Entries >>
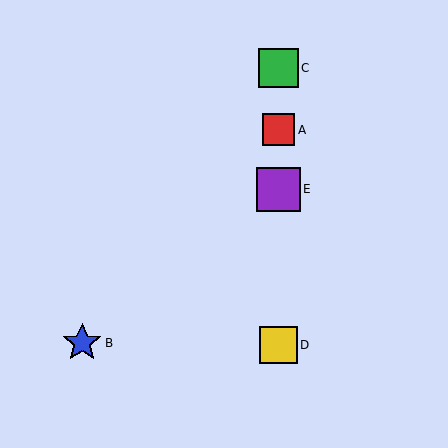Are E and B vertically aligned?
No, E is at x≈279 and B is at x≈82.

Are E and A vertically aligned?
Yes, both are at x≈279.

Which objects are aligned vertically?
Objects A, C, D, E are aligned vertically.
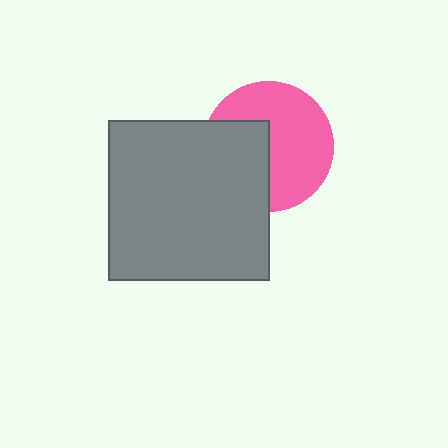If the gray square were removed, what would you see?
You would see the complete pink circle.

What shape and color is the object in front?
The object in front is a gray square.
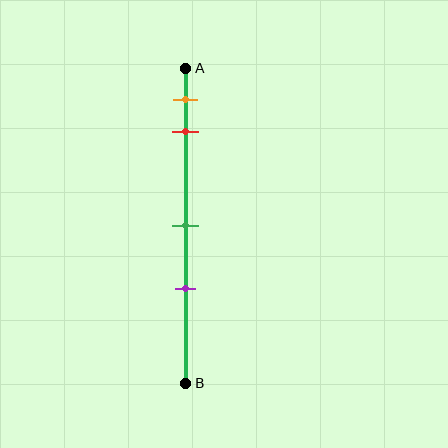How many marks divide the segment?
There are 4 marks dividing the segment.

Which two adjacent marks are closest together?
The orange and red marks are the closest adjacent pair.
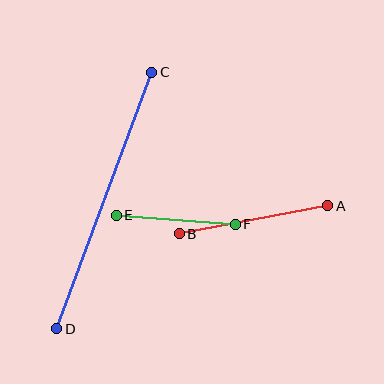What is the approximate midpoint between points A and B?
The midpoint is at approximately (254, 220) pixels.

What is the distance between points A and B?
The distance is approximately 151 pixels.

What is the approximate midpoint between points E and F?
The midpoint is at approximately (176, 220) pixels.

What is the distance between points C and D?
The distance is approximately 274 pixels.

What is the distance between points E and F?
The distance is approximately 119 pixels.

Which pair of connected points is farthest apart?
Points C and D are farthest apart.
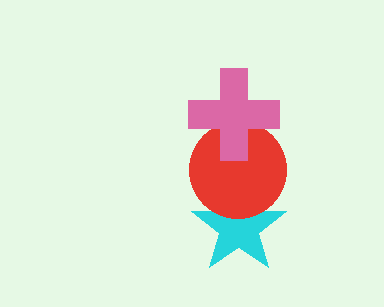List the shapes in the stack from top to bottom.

...

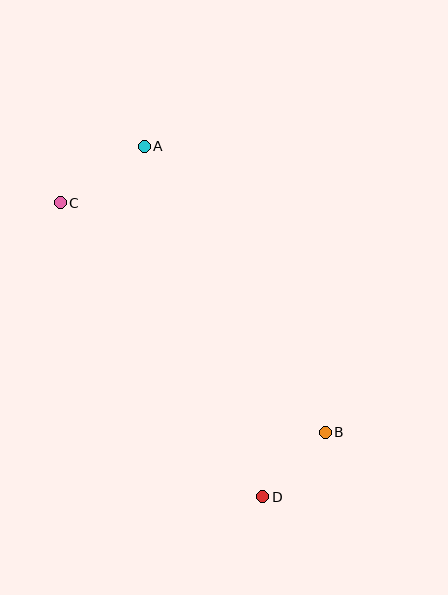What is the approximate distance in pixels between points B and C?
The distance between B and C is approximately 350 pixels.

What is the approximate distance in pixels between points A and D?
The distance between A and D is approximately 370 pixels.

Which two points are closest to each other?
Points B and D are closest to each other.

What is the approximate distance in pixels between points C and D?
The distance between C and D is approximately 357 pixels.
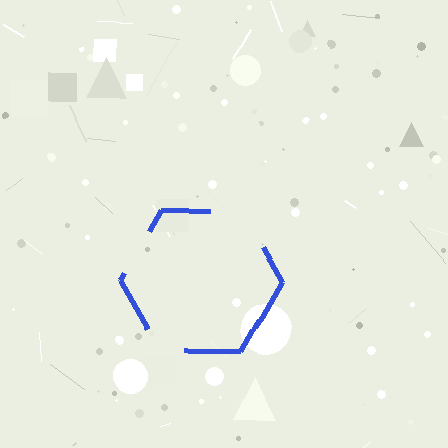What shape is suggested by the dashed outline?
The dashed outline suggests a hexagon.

--

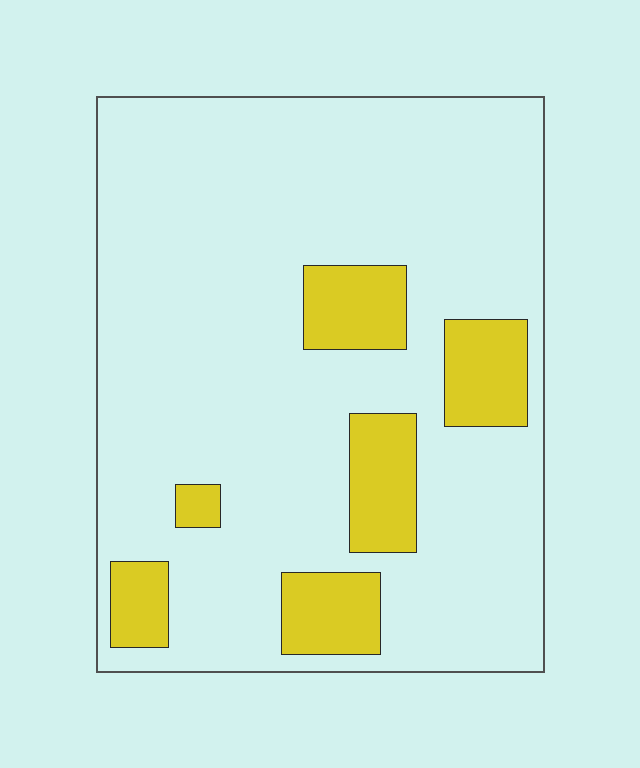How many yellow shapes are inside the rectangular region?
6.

The task >> Nothing but the lines from the one containing "What is the distance between points C and D?" through the one containing "List the shapes" should be written out, exactly and with both ends. Pictures are left out.

Problem solution >>
What is the distance between points C and D?
The distance is approximately 274 pixels.

What is the distance between points E and F?
The distance is approximately 119 pixels.

Which pair of connected points is farthest apart?
Points C and D are farthest apart.
List the shapes in the stack from top to bottom.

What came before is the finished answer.